**Required work:** Give again, word for word, the lines below that run from the line with "Is the orange triangle partially hidden?" through the line with "Which object is in". Drop the pictures.

Data entries:
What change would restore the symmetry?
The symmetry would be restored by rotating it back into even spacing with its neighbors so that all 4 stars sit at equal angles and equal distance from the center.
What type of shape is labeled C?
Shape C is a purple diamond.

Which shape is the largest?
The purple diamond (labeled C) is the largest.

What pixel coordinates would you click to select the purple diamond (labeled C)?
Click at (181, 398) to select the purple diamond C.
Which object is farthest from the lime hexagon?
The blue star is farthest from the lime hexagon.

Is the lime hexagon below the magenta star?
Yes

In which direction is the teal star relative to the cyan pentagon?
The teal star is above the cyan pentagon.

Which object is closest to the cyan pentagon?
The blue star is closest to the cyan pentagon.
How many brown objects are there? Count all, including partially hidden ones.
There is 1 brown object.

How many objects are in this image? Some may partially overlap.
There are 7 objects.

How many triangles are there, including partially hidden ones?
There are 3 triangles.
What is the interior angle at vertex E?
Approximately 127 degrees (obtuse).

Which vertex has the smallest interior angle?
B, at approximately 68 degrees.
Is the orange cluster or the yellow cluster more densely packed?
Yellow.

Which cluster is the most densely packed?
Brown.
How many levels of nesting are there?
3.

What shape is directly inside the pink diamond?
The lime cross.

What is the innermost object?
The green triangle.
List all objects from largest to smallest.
==
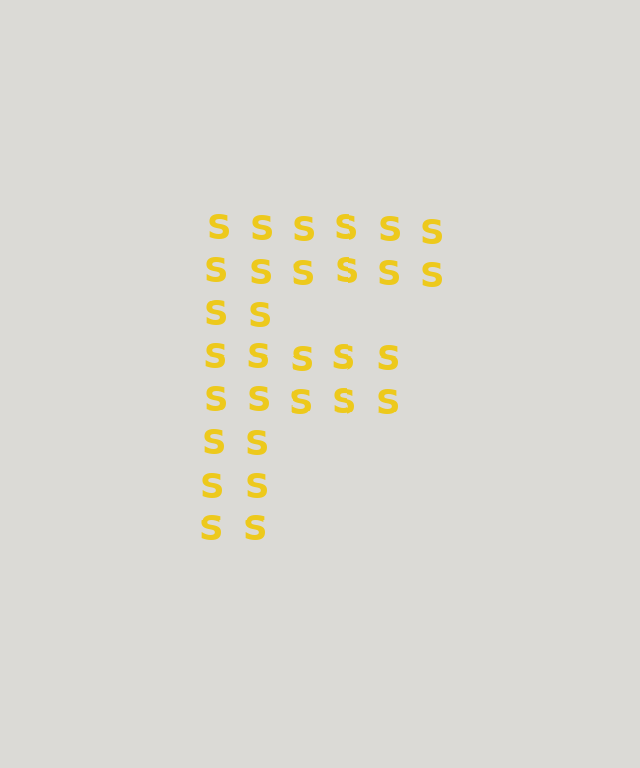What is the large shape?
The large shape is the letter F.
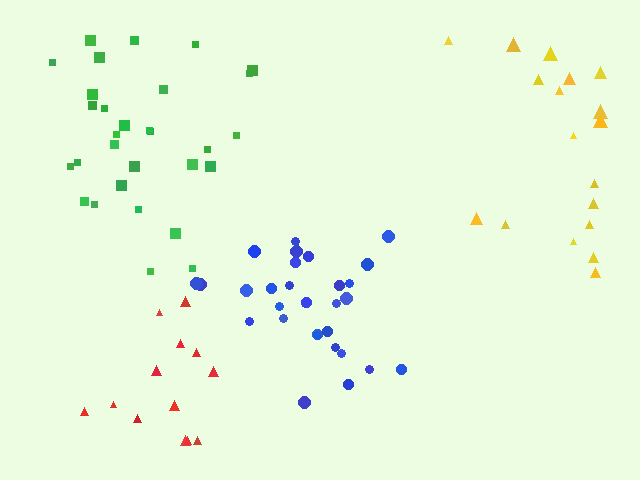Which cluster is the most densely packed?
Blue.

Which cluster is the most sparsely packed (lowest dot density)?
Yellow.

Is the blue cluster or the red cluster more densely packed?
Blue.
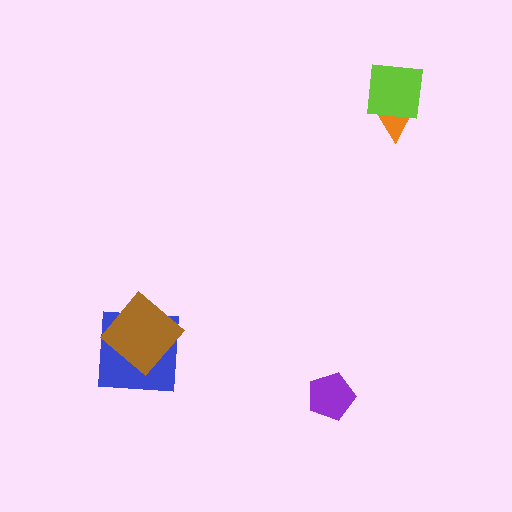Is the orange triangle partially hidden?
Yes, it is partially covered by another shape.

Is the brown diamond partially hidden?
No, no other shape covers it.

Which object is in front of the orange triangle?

**Complete output:**
Is the orange triangle partially hidden?
Yes, it is partially covered by another shape.

Is the brown diamond partially hidden?
No, no other shape covers it.

Which object is in front of the orange triangle?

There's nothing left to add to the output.